[Geometric figure dataset entries]
┌──

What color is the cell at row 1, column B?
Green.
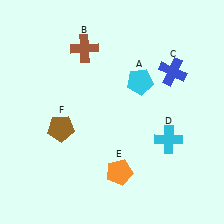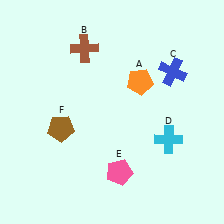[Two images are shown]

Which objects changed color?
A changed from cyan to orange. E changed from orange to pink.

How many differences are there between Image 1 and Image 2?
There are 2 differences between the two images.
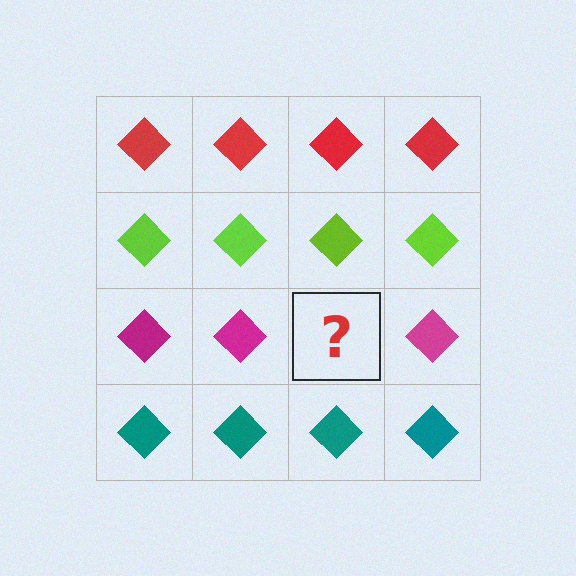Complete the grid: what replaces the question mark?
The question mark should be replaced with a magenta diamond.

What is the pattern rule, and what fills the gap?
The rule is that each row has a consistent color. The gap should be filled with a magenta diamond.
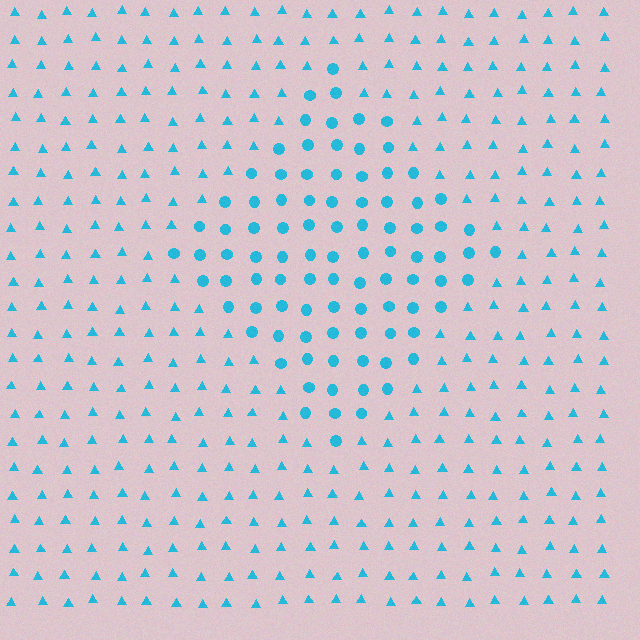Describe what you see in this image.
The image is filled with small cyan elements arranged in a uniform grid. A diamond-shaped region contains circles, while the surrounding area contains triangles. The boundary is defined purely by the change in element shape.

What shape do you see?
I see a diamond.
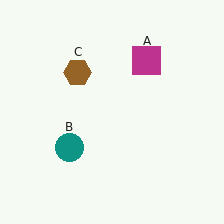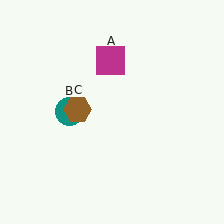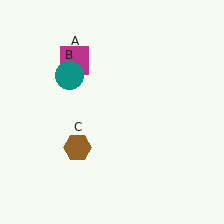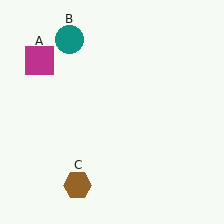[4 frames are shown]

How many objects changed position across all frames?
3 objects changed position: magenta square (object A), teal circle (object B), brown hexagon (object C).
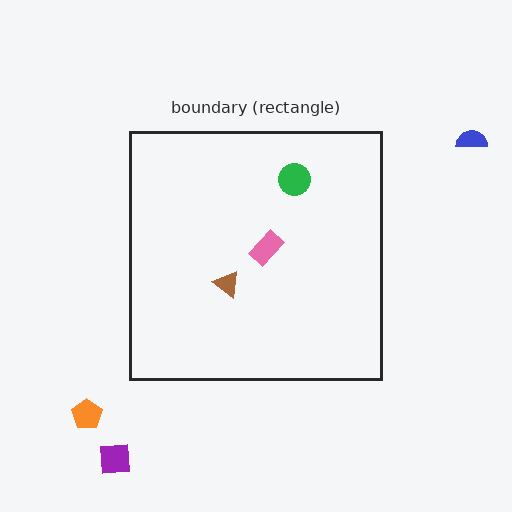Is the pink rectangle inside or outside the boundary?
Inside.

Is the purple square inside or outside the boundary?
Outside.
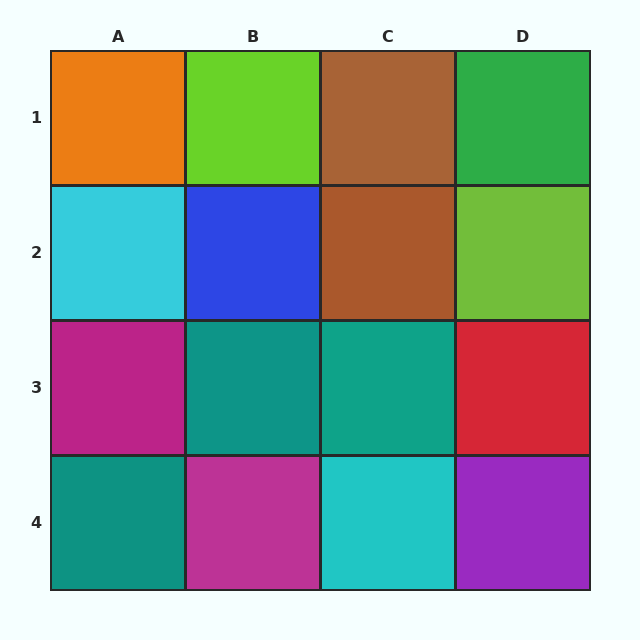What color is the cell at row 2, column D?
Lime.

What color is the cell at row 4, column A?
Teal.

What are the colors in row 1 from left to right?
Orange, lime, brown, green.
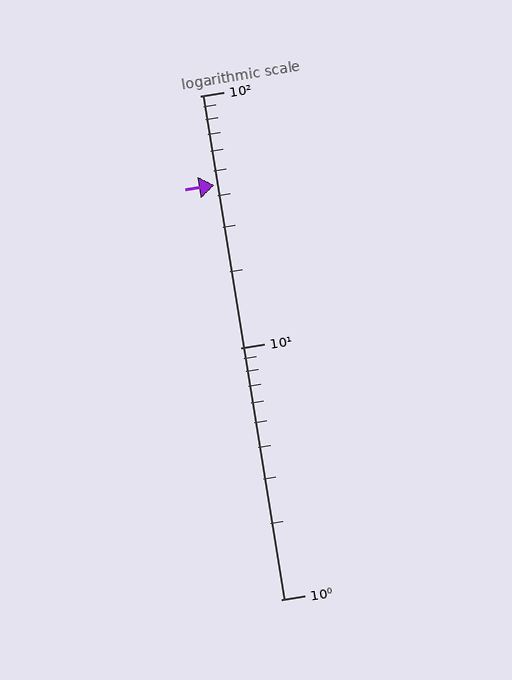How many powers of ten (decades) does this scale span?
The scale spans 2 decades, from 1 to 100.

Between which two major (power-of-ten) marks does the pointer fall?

└──

REQUIREMENT » Quote, please, only the lines running from the one with "[Two images are shown]" down to the final line of the data above, keeping both ends and skipping the pictures.

RESULT FOR THIS TASK »
[Two images are shown]

Which objects changed color?
A changed from cyan to orange. E changed from orange to pink.

How many differences are there between Image 1 and Image 2?
There are 2 differences between the two images.
Complete the grid: what replaces the question mark?
The question mark should be replaced with a magenta diamond.

What is the pattern rule, and what fills the gap?
The rule is that each row has a consistent color. The gap should be filled with a magenta diamond.
Describe what you see in this image.
The image is filled with small cyan elements arranged in a uniform grid. A diamond-shaped region contains circles, while the surrounding area contains triangles. The boundary is defined purely by the change in element shape.

What shape do you see?
I see a diamond.
[4 frames are shown]

How many objects changed position across all frames?
3 objects changed position: magenta square (object A), teal circle (object B), brown hexagon (object C).
Is the pink rectangle inside or outside the boundary?
Inside.

Is the purple square inside or outside the boundary?
Outside.
What color is the cell at row 2, column D?
Lime.

What color is the cell at row 4, column A?
Teal.

What are the colors in row 1 from left to right?
Orange, lime, brown, green.
How many powers of ten (decades) does this scale span?
The scale spans 2 decades, from 1 to 100.

Between which two major (power-of-ten) marks does the pointer fall?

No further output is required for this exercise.